++++ EXERCISE INPUTS ++++
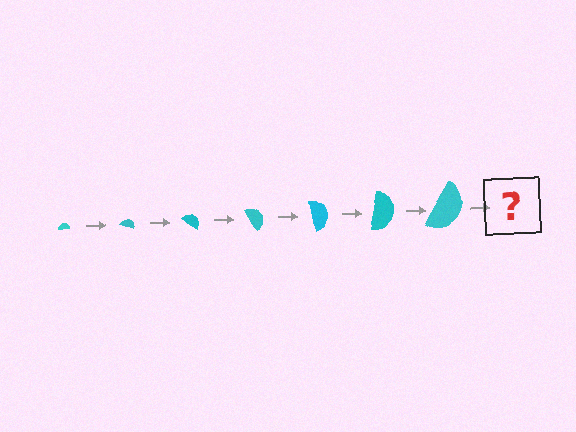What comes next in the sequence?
The next element should be a semicircle, larger than the previous one and rotated 140 degrees clockwise from the start.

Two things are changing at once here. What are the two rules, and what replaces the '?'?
The two rules are that the semicircle grows larger each step and it rotates 20 degrees clockwise each step. The '?' should be a semicircle, larger than the previous one and rotated 140 degrees clockwise from the start.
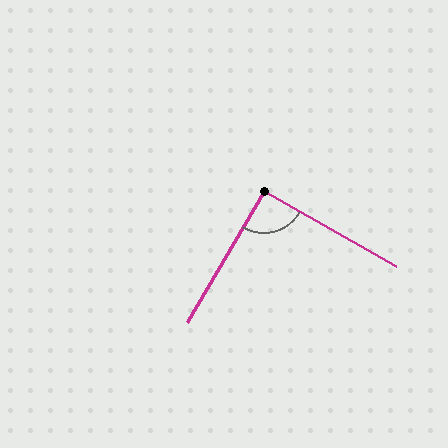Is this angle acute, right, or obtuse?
It is obtuse, close to a right angle.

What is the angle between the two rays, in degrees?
Approximately 91 degrees.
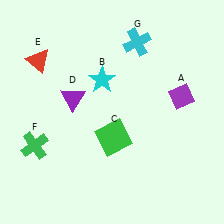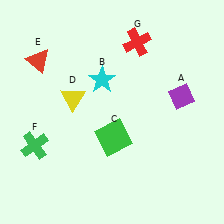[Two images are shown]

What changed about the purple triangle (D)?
In Image 1, D is purple. In Image 2, it changed to yellow.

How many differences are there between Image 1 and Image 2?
There are 2 differences between the two images.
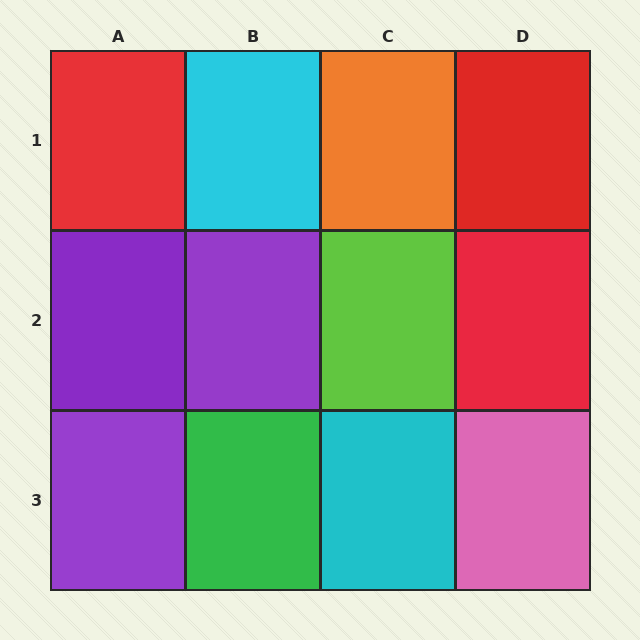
++++
§ INSTRUCTION
From the line that contains "[Two images are shown]" to the end of the material above, output every line exactly, both ends included, but leave out any pictures.

§ WORKED SOLUTION
[Two images are shown]

What changed about the purple triangle (D)?
In Image 1, D is purple. In Image 2, it changed to yellow.

How many differences are there between Image 1 and Image 2?
There are 2 differences between the two images.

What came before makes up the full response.